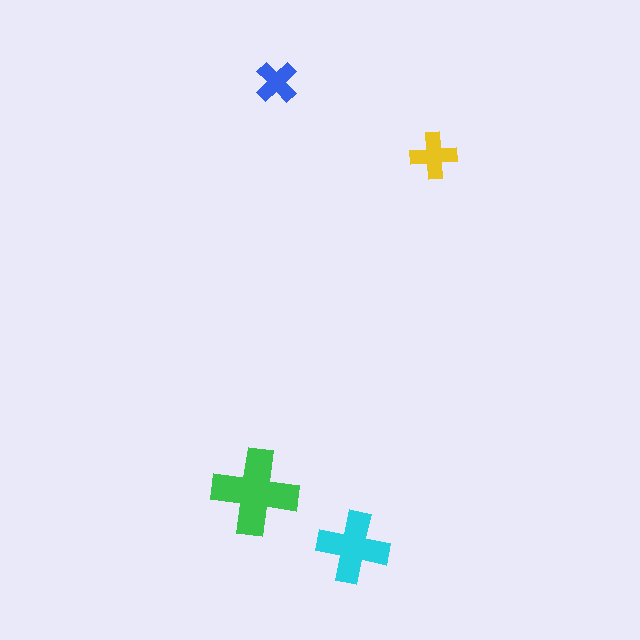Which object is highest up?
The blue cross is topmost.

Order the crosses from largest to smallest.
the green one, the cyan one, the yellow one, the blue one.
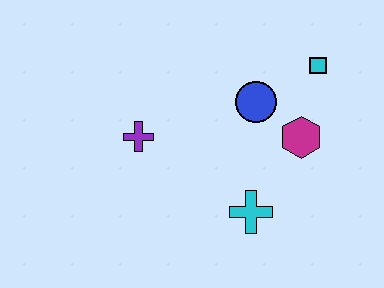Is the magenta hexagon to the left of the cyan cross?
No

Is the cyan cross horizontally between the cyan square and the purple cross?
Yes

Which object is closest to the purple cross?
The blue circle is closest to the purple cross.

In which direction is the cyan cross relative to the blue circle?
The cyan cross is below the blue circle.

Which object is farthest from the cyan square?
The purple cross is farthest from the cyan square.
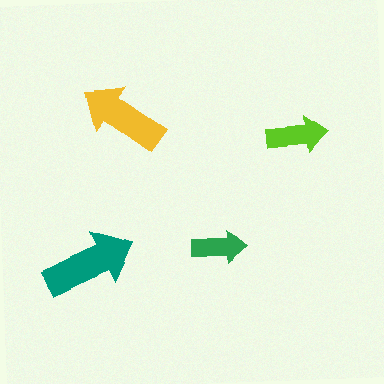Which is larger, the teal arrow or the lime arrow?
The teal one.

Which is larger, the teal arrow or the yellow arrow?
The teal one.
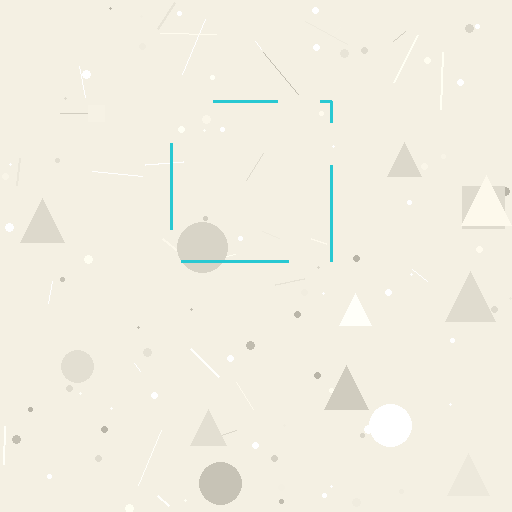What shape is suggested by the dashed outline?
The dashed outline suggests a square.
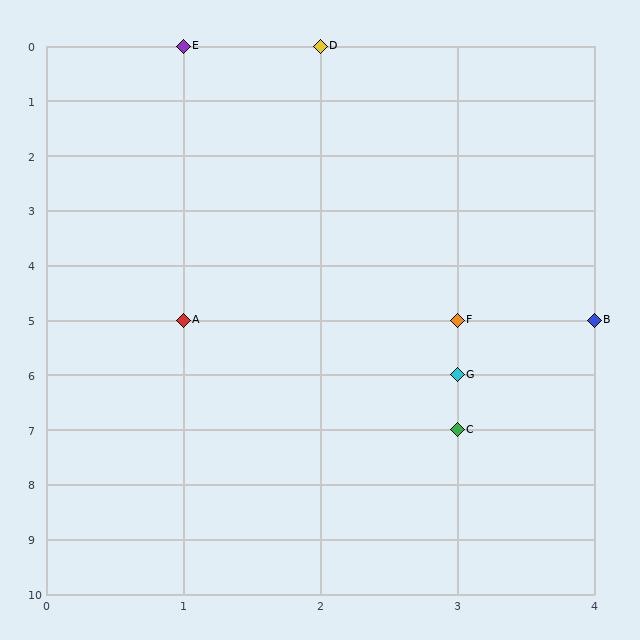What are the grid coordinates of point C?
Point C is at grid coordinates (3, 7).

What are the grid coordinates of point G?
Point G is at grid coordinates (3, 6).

========================================

WHAT TO WORK ON:
Repeat the data in full and exactly. Omit pictures.

SOLVED PROBLEM:
Which object is highest up?
The blue cross is topmost.

Order the crosses from largest to smallest.
the green one, the cyan one, the yellow one, the blue one.
Is the magenta hexagon to the left of the cyan cross?
No

Is the cyan cross horizontally between the cyan square and the purple cross?
Yes

Which object is closest to the purple cross?
The blue circle is closest to the purple cross.

In which direction is the cyan cross relative to the blue circle?
The cyan cross is below the blue circle.

Which object is farthest from the cyan square?
The purple cross is farthest from the cyan square.
Which is larger, the teal arrow or the lime arrow?
The teal one.

Which is larger, the teal arrow or the yellow arrow?
The teal one.
What shape is suggested by the dashed outline?
The dashed outline suggests a square.
What are the grid coordinates of point C?
Point C is at grid coordinates (3, 7).

What are the grid coordinates of point G?
Point G is at grid coordinates (3, 6).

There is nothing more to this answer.